Questions concerning simple figures
%%
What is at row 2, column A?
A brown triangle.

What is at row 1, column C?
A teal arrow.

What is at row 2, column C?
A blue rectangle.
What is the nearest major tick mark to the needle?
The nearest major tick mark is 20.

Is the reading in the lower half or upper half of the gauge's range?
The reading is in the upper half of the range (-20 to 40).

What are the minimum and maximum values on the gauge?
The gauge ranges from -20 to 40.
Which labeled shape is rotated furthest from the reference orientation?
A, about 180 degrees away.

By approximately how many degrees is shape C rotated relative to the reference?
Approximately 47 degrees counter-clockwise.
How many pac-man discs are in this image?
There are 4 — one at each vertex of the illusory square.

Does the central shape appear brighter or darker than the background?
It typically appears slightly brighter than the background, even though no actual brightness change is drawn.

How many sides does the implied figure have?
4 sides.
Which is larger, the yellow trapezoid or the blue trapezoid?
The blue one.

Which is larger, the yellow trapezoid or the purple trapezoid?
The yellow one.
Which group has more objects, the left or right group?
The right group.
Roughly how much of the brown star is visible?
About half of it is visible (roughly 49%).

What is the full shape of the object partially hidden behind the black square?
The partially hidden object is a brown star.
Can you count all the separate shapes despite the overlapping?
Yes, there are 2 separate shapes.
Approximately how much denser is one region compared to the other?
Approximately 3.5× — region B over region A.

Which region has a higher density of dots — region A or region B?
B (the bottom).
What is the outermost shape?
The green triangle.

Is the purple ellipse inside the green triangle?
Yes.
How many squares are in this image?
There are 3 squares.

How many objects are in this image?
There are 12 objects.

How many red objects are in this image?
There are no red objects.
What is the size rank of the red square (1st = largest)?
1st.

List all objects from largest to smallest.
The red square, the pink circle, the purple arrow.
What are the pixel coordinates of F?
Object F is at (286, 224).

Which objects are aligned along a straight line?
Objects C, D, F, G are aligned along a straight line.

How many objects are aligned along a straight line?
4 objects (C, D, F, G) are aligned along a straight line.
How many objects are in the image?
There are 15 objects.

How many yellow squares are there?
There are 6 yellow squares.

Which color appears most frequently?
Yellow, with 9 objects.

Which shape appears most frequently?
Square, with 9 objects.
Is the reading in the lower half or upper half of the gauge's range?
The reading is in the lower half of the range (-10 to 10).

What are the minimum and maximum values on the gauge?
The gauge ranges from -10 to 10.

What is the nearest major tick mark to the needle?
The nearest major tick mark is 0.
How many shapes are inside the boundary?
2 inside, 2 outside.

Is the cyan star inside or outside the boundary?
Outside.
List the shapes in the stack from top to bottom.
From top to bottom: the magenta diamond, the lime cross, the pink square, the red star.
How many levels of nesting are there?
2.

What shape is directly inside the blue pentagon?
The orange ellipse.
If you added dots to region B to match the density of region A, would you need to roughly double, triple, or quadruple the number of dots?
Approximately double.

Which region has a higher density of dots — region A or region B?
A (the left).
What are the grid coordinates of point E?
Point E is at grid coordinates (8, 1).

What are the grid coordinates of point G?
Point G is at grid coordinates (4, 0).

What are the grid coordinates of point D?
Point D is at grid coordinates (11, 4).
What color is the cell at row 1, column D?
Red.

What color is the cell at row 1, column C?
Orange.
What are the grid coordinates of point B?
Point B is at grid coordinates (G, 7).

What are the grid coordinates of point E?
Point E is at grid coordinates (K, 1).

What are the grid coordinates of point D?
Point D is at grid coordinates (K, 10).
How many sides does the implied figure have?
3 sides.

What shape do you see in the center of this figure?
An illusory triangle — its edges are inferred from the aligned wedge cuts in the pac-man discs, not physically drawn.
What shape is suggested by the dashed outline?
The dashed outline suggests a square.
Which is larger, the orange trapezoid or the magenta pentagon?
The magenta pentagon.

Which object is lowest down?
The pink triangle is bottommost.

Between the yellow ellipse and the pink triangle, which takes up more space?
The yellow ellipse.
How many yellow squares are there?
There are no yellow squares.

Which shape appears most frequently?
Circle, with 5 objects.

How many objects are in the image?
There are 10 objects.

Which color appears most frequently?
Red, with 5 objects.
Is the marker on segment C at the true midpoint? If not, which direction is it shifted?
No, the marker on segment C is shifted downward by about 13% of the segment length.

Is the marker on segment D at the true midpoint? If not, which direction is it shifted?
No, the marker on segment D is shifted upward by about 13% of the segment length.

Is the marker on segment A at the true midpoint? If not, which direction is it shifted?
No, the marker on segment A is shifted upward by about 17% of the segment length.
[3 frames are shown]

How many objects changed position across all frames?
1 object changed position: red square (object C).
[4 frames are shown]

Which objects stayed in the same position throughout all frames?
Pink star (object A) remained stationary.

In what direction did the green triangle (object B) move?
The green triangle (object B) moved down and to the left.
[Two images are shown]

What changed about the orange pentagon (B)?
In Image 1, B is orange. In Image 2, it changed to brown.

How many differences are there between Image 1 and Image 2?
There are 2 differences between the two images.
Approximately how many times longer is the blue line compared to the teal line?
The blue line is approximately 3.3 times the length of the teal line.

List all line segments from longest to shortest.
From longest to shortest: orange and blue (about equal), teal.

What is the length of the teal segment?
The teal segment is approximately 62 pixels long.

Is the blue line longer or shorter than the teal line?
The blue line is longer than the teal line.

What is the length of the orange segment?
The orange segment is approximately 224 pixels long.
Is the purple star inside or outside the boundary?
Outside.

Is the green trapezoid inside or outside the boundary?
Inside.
%%
**TASK DETAILS:** Pick out every line above that holds the word "shown" and copy it.

**WRITTEN ANSWER:**
[3 frames are shown]
[4 frames are shown]
[Two images are shown]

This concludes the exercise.